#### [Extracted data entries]

--- START ---

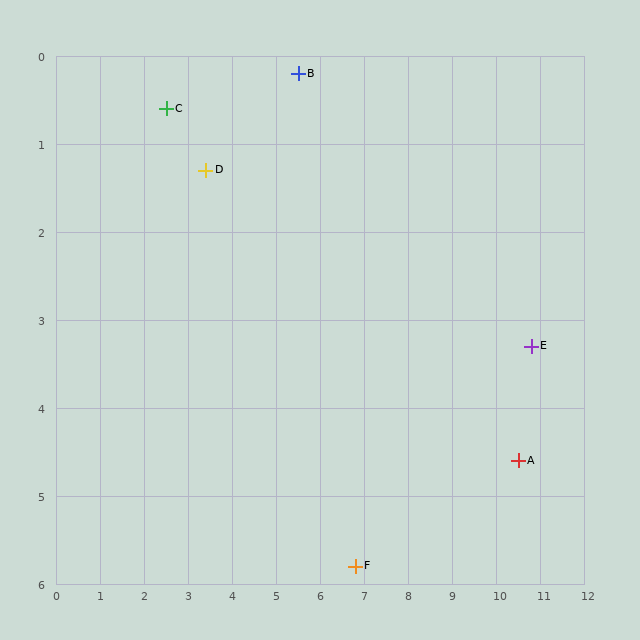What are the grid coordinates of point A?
Point A is at approximately (10.5, 4.6).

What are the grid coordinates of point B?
Point B is at approximately (5.5, 0.2).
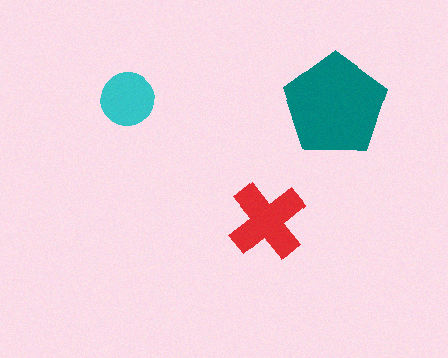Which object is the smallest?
The cyan circle.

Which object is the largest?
The teal pentagon.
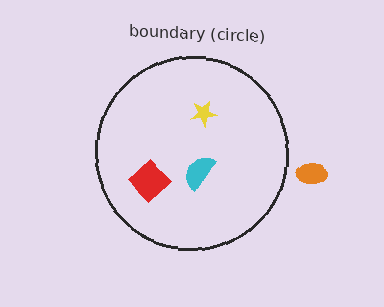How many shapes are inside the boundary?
3 inside, 1 outside.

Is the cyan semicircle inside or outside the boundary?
Inside.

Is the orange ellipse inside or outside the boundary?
Outside.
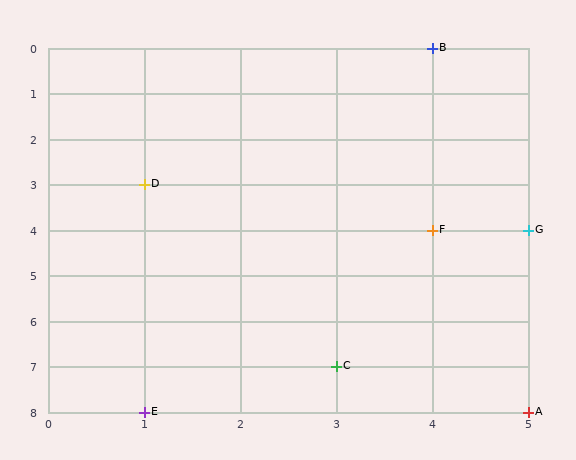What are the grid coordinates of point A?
Point A is at grid coordinates (5, 8).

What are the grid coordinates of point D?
Point D is at grid coordinates (1, 3).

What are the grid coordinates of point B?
Point B is at grid coordinates (4, 0).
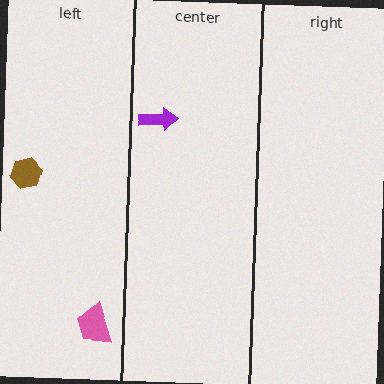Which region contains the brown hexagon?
The left region.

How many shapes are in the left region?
2.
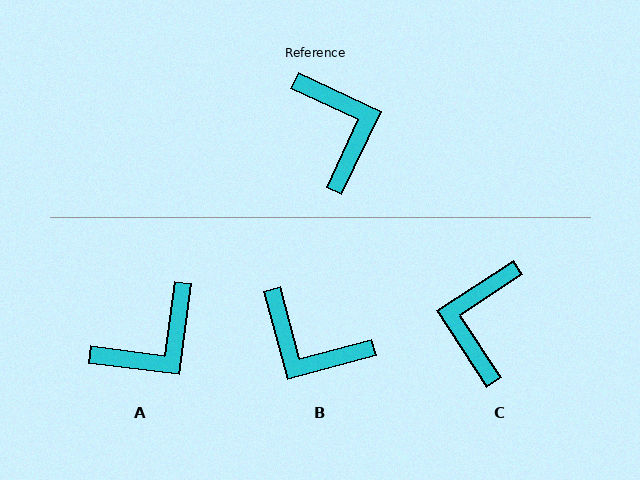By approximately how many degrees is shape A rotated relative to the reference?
Approximately 72 degrees clockwise.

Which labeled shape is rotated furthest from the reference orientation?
C, about 148 degrees away.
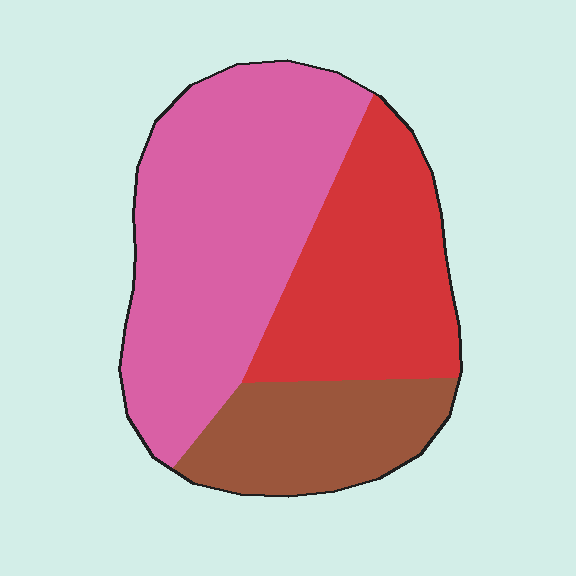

--- END ---

#### [SHORT PROBLEM]
Retype every entry verbatim and exclude the pictures from the copy.

#### [CORRECT OUTPUT]
What are the grid coordinates of point A?
Point A is at approximately (10.5, 4.6).

What are the grid coordinates of point B?
Point B is at approximately (5.5, 0.2).
Which object is the smallest?
The cyan circle.

Which object is the largest?
The teal pentagon.
How many shapes are inside the boundary?
3 inside, 1 outside.

Is the cyan semicircle inside or outside the boundary?
Inside.

Is the orange ellipse inside or outside the boundary?
Outside.
What are the grid coordinates of point A?
Point A is at grid coordinates (5, 8).

What are the grid coordinates of point D?
Point D is at grid coordinates (1, 3).

What are the grid coordinates of point B?
Point B is at grid coordinates (4, 0).
Which region contains the brown hexagon?
The left region.

How many shapes are in the left region?
2.
By approximately how many degrees is shape A rotated relative to the reference?
Approximately 72 degrees clockwise.

Which labeled shape is rotated furthest from the reference orientation?
C, about 148 degrees away.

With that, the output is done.